**JOB**
Can you transcribe every line exactly and leave the pictures behind?
__________
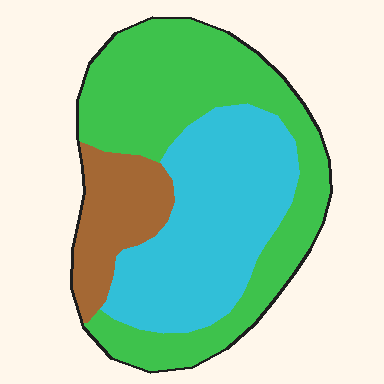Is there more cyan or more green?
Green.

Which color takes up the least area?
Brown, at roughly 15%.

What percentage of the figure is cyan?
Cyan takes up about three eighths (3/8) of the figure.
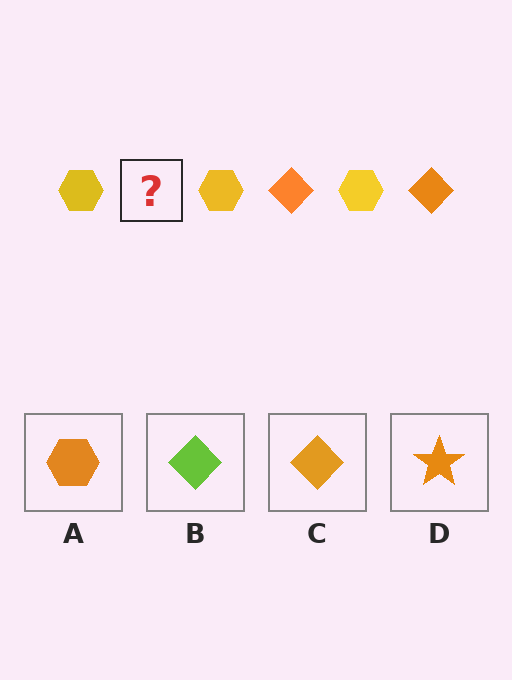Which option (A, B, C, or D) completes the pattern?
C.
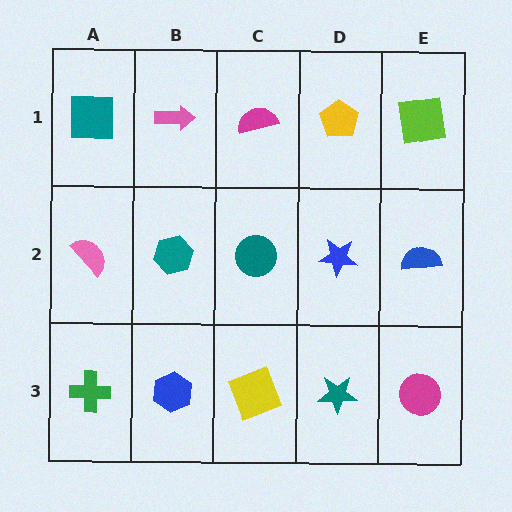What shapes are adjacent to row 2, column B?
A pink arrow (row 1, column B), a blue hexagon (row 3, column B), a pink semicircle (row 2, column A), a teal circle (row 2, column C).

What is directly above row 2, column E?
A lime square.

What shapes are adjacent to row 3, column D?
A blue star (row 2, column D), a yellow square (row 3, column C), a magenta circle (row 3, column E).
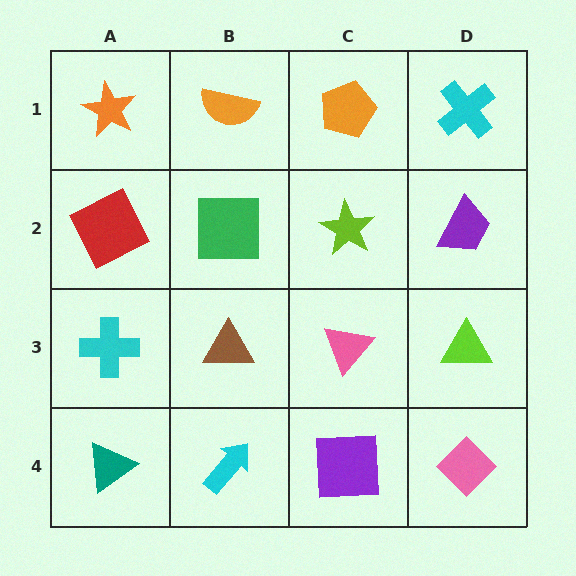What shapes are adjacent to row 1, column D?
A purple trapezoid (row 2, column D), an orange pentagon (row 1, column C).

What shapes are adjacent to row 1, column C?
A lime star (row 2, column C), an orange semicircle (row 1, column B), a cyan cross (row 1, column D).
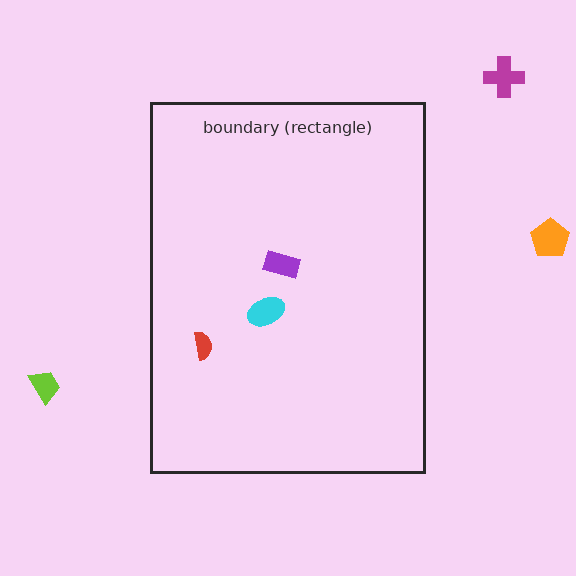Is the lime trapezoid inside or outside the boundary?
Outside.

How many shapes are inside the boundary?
__________
**RESULT OF THE TASK**
Is there more cyan or more green?
Green.

Which color takes up the least area?
Brown, at roughly 15%.

What percentage of the figure is cyan?
Cyan takes up about three eighths (3/8) of the figure.
Which option (A, B, C, or D) completes the pattern?
C.
What shapes are adjacent to row 2, column B?
A pink arrow (row 1, column B), a blue hexagon (row 3, column B), a pink semicircle (row 2, column A), a teal circle (row 2, column C).

What is directly above row 2, column E?
A lime square.

What shapes are adjacent to row 3, column D?
A blue star (row 2, column D), a yellow square (row 3, column C), a magenta circle (row 3, column E).
What shapes are adjacent to row 1, column D?
A purple trapezoid (row 2, column D), an orange pentagon (row 1, column C).

What shapes are adjacent to row 1, column C?
A lime star (row 2, column C), an orange semicircle (row 1, column B), a cyan cross (row 1, column D).
Is the lime trapezoid inside or outside the boundary?
Outside.

How many shapes are inside the boundary?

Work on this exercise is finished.